Problem requirements:
Both the line containing "Which line segment is the shortest?" and the line containing "How many objects" are part of the range to copy, along with every line between them. Copy it exactly and leave out the pictures.

Material supplied:
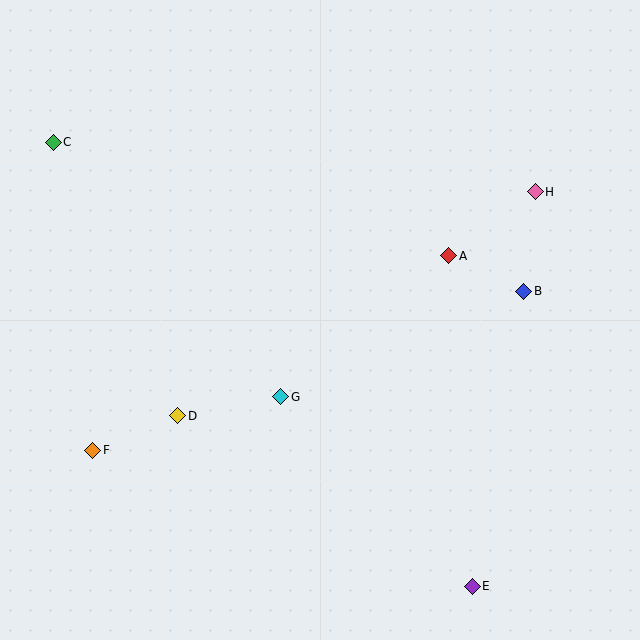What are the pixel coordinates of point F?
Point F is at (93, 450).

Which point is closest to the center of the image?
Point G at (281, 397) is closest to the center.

---

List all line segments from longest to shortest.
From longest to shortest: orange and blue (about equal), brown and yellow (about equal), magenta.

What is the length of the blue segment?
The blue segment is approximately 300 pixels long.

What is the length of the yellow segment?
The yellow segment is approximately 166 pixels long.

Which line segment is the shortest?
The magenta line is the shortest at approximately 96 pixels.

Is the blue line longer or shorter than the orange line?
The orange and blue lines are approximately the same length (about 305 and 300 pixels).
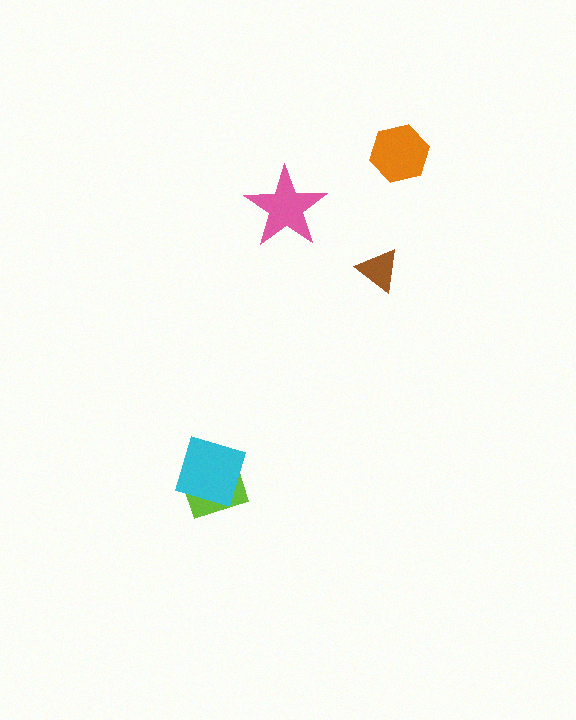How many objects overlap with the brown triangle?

--

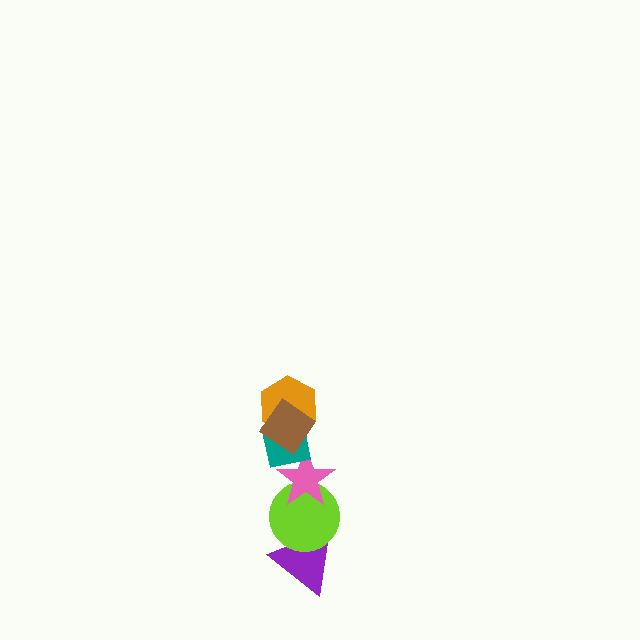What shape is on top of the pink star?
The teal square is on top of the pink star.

Output of the exercise:
Which line segment is the shortest?
The magenta line is the shortest at approximately 96 pixels.

Is the blue line longer or shorter than the orange line?
The orange and blue lines are approximately the same length (about 305 and 300 pixels).
How many objects overlap with the brown triangle?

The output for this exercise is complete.